# Records from a collection

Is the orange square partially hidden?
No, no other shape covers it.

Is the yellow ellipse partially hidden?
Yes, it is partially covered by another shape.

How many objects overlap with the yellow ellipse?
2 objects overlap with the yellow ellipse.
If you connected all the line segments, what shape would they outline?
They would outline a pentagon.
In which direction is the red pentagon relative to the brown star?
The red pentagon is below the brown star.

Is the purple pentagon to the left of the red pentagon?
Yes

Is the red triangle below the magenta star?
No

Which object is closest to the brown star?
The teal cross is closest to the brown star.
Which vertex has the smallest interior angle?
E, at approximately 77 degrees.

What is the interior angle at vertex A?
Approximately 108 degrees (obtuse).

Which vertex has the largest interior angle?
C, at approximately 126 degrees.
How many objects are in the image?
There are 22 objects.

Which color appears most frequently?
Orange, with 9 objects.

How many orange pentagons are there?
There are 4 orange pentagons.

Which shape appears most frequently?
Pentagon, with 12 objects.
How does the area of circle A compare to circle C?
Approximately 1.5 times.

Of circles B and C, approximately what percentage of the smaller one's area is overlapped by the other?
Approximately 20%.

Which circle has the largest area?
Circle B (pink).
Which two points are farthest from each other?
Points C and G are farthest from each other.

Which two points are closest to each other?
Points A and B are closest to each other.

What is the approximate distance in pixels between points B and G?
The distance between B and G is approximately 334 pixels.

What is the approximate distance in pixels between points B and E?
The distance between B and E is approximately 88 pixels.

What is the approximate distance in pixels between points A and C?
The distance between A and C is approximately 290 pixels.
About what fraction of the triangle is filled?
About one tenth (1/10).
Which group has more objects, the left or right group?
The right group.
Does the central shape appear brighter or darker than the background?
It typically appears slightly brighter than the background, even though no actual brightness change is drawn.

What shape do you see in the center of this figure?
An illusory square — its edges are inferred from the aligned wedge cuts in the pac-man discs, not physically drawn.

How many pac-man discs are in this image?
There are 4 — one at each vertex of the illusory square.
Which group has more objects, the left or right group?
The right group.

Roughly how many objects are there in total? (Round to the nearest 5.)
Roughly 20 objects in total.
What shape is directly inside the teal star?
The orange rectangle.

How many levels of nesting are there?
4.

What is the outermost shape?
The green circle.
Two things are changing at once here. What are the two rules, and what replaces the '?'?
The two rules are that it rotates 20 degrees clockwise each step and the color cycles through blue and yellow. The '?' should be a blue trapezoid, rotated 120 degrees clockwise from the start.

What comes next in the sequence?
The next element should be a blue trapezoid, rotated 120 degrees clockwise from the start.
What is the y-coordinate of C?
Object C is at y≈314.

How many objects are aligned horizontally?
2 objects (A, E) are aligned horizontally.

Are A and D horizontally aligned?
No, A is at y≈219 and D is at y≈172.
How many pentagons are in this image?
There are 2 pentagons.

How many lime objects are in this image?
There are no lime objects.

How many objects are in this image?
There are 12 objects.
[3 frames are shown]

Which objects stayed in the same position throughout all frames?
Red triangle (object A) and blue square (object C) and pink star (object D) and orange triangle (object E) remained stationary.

# INSTRUCTIONS TO FOLLOW
From the first line to the last, retype the data exactly.

# REPLY TO THE EXERCISE
Is the orange square partially hidden?
No, no other shape covers it.

Is the yellow ellipse partially hidden?
Yes, it is partially covered by another shape.

How many objects overlap with the yellow ellipse?
2 objects overlap with the yellow ellipse.
If you connected all the line segments, what shape would they outline?
They would outline a pentagon.
In which direction is the red pentagon relative to the brown star?
The red pentagon is below the brown star.

Is the purple pentagon to the left of the red pentagon?
Yes

Is the red triangle below the magenta star?
No

Which object is closest to the brown star?
The teal cross is closest to the brown star.
Which vertex has the smallest interior angle?
E, at approximately 77 degrees.

What is the interior angle at vertex A?
Approximately 108 degrees (obtuse).

Which vertex has the largest interior angle?
C, at approximately 126 degrees.
How many objects are in the image?
There are 22 objects.

Which color appears most frequently?
Orange, with 9 objects.

How many orange pentagons are there?
There are 4 orange pentagons.

Which shape appears most frequently?
Pentagon, with 12 objects.
How does the area of circle A compare to circle C?
Approximately 1.5 times.

Of circles B and C, approximately what percentage of the smaller one's area is overlapped by the other?
Approximately 20%.

Which circle has the largest area?
Circle B (pink).
Which two points are farthest from each other?
Points C and G are farthest from each other.

Which two points are closest to each other?
Points A and B are closest to each other.

What is the approximate distance in pixels between points B and G?
The distance between B and G is approximately 334 pixels.

What is the approximate distance in pixels between points B and E?
The distance between B and E is approximately 88 pixels.

What is the approximate distance in pixels between points A and C?
The distance between A and C is approximately 290 pixels.
About what fraction of the triangle is filled?
About one tenth (1/10).
Which group has more objects, the left or right group?
The right group.
Does the central shape appear brighter or darker than the background?
It typically appears slightly brighter than the background, even though no actual brightness change is drawn.

What shape do you see in the center of this figure?
An illusory square — its edges are inferred from the aligned wedge cuts in the pac-man discs, not physically drawn.

How many pac-man discs are in this image?
There are 4 — one at each vertex of the illusory square.
Which group has more objects, the left or right group?
The right group.

Roughly how many objects are there in total? (Round to the nearest 5.)
Roughly 20 objects in total.
What shape is directly inside the teal star?
The orange rectangle.

How many levels of nesting are there?
4.

What is the outermost shape?
The green circle.
Two things are changing at once here. What are the two rules, and what replaces the '?'?
The two rules are that it rotates 20 degrees clockwise each step and the color cycles through blue and yellow. The '?' should be a blue trapezoid, rotated 120 degrees clockwise from the start.

What comes next in the sequence?
The next element should be a blue trapezoid, rotated 120 degrees clockwise from the start.
What is the y-coordinate of C?
Object C is at y≈314.

How many objects are aligned horizontally?
2 objects (A, E) are aligned horizontally.

Are A and D horizontally aligned?
No, A is at y≈219 and D is at y≈172.
How many pentagons are in this image?
There are 2 pentagons.

How many lime objects are in this image?
There are no lime objects.

How many objects are in this image?
There are 12 objects.
[3 frames are shown]

Which objects stayed in the same position throughout all frames?
Red triangle (object A) and blue square (object C) and pink star (object D) and orange triangle (object E) remained stationary.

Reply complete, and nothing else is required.